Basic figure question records
--- Start ---

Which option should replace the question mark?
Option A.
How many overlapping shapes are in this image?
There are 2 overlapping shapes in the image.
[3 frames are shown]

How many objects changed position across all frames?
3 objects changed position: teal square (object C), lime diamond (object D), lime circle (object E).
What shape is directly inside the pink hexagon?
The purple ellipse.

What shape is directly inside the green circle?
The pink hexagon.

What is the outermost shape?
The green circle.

--- End ---
--- Start ---

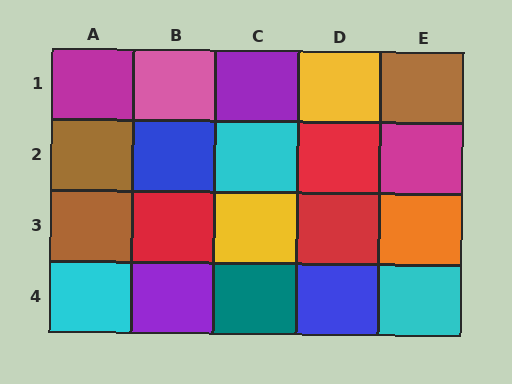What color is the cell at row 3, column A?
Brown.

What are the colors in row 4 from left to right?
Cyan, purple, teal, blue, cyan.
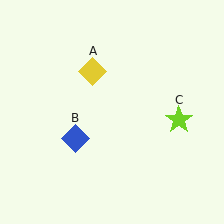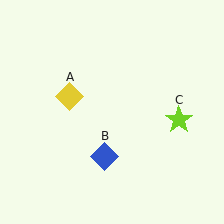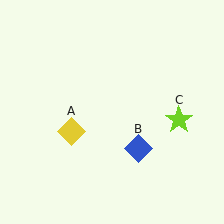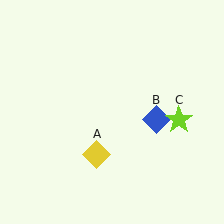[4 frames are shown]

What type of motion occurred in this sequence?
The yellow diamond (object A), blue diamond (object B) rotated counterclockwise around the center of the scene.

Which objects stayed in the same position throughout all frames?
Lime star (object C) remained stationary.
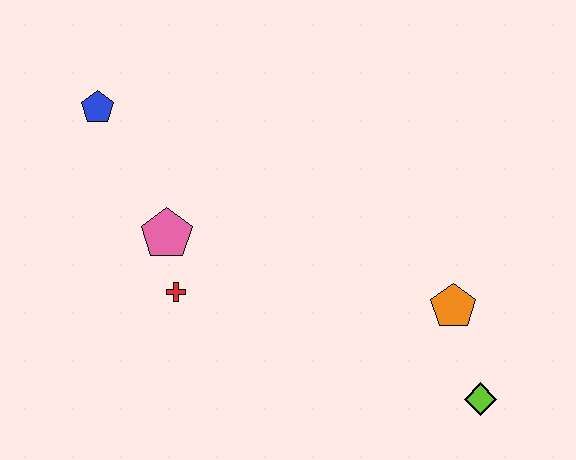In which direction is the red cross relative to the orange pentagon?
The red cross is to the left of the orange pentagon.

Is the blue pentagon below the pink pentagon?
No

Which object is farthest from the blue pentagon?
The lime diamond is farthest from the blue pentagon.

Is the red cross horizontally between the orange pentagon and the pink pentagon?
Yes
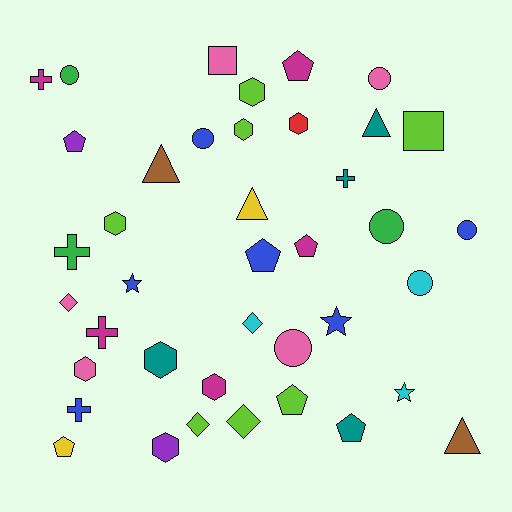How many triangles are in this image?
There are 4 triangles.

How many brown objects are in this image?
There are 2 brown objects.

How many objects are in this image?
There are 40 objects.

--- End ---

● **AIM**
Working from the entries above, reproduce exactly and only the lines beginning with the line that has "What color is the cell at row 3, column A?" and ending with the line that has "[4 frames are shown]"; omit all pictures.

● **ANSWER BELOW**
What color is the cell at row 3, column A?
Brown.

What are the colors in row 4 from left to right?
Cyan, purple, teal, blue, cyan.
[4 frames are shown]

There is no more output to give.